## Given task
Take the records below and extract, word for word, the lines from the one containing "What is the length of the teal segment?" through the final line, inclusive. Omit pictures.

## Task material
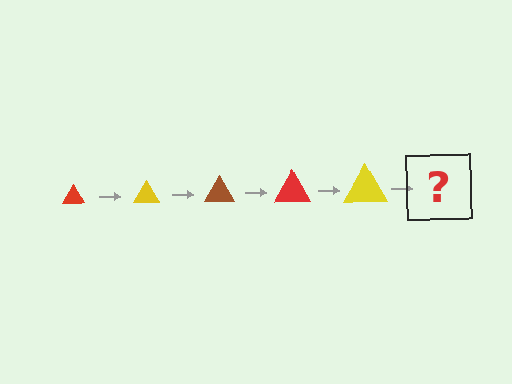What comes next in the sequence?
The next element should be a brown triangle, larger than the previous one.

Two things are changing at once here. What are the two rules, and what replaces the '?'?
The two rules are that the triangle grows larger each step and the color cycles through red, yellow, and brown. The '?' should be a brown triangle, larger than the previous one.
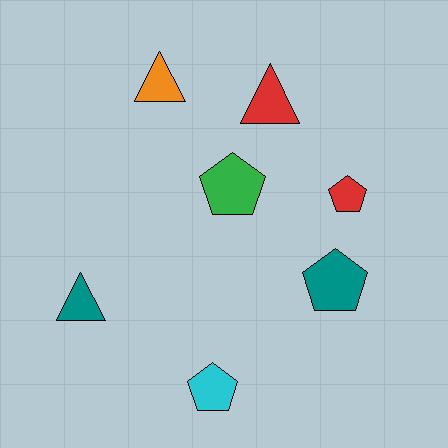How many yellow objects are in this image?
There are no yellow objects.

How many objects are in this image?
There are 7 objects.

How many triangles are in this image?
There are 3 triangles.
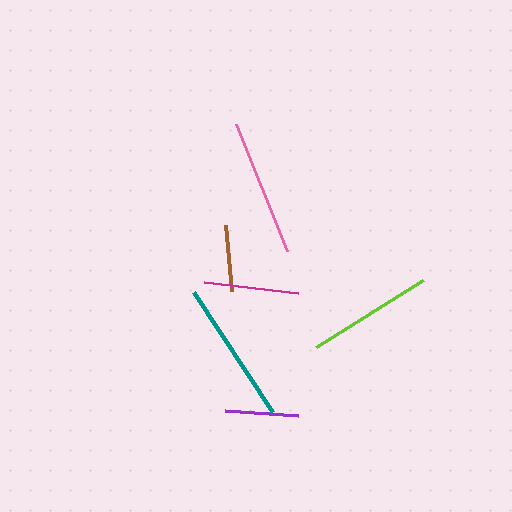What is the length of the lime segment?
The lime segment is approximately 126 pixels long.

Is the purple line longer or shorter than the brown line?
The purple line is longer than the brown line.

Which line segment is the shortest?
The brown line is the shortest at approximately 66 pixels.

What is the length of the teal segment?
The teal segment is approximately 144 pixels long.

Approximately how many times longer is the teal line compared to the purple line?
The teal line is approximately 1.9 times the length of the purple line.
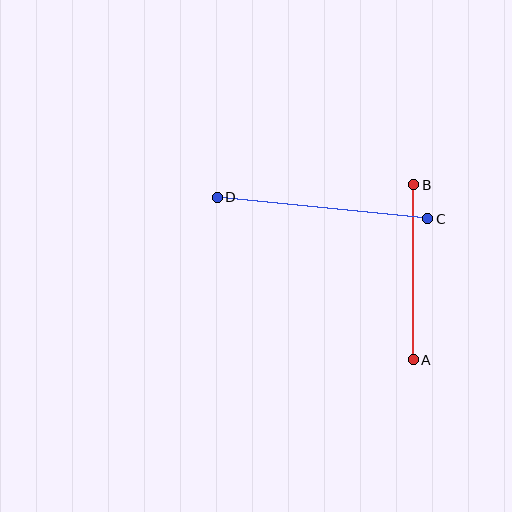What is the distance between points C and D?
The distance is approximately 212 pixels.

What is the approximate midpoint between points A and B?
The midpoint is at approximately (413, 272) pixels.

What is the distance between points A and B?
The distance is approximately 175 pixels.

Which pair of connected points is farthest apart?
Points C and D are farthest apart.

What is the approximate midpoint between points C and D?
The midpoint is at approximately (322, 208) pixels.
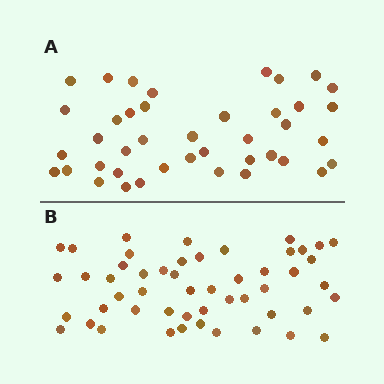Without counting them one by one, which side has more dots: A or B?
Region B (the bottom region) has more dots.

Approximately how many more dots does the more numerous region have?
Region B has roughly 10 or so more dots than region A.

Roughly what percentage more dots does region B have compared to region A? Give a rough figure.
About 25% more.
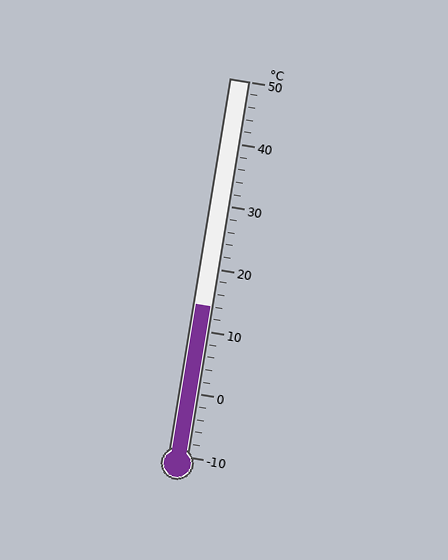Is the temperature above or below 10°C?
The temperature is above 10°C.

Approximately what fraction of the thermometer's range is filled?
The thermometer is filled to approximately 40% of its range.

## Reply to the task
What is the length of the teal segment?
The teal segment is approximately 144 pixels long.

Approximately how many times longer is the teal line compared to the purple line?
The teal line is approximately 1.9 times the length of the purple line.
What is the distance between points C and D?
The distance is approximately 212 pixels.

What is the approximate midpoint between points A and B?
The midpoint is at approximately (413, 272) pixels.

What is the distance between points A and B?
The distance is approximately 175 pixels.

Which pair of connected points is farthest apart?
Points C and D are farthest apart.

What is the approximate midpoint between points C and D?
The midpoint is at approximately (322, 208) pixels.
Without counting them one by one, which side has more dots: A or B?
Region B (the bottom region) has more dots.

Approximately how many more dots does the more numerous region have?
Region B has roughly 10 or so more dots than region A.

Roughly what percentage more dots does region B have compared to region A? Give a rough figure.
About 25% more.
Is the temperature above or below 10°C?
The temperature is above 10°C.

Approximately what fraction of the thermometer's range is filled?
The thermometer is filled to approximately 40% of its range.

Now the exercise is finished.